-- Start --
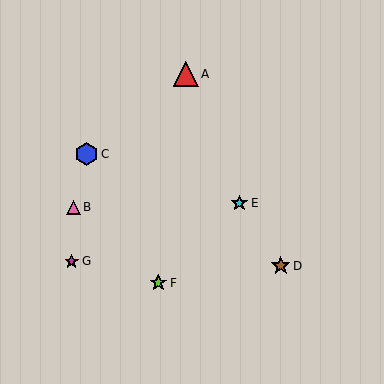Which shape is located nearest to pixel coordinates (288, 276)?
The brown star (labeled D) at (281, 266) is nearest to that location.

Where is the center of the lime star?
The center of the lime star is at (158, 283).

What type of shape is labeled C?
Shape C is a blue hexagon.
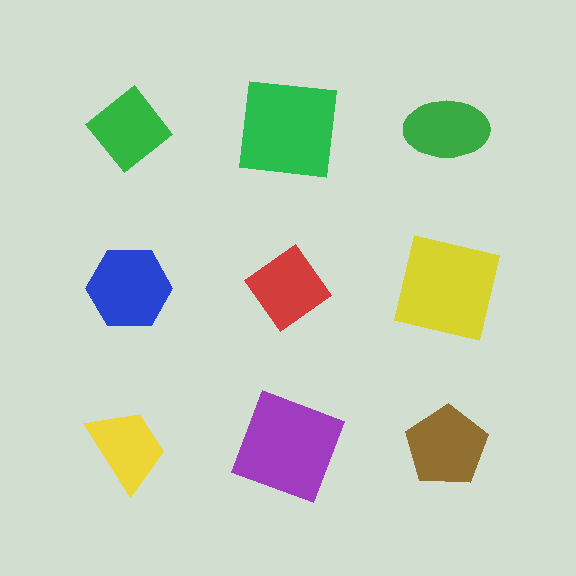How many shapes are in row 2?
3 shapes.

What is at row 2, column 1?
A blue hexagon.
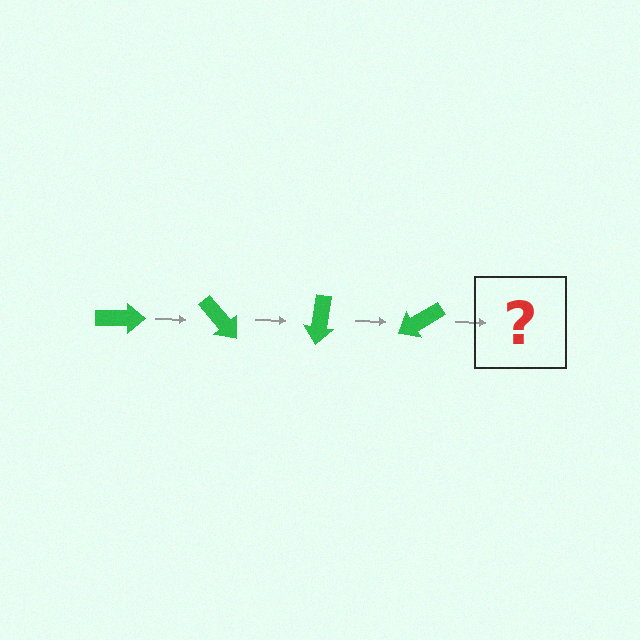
-- End --
Task brief ->
Output precisely the lines in the material above from the line containing "What type of shape is labeled C?" through its last line, and omit pictures.

Answer to this problem ->
What type of shape is labeled C?
Shape C is a blue hexagon.
How many shapes are in row 2?
3 shapes.

What is at row 2, column 1?
A blue hexagon.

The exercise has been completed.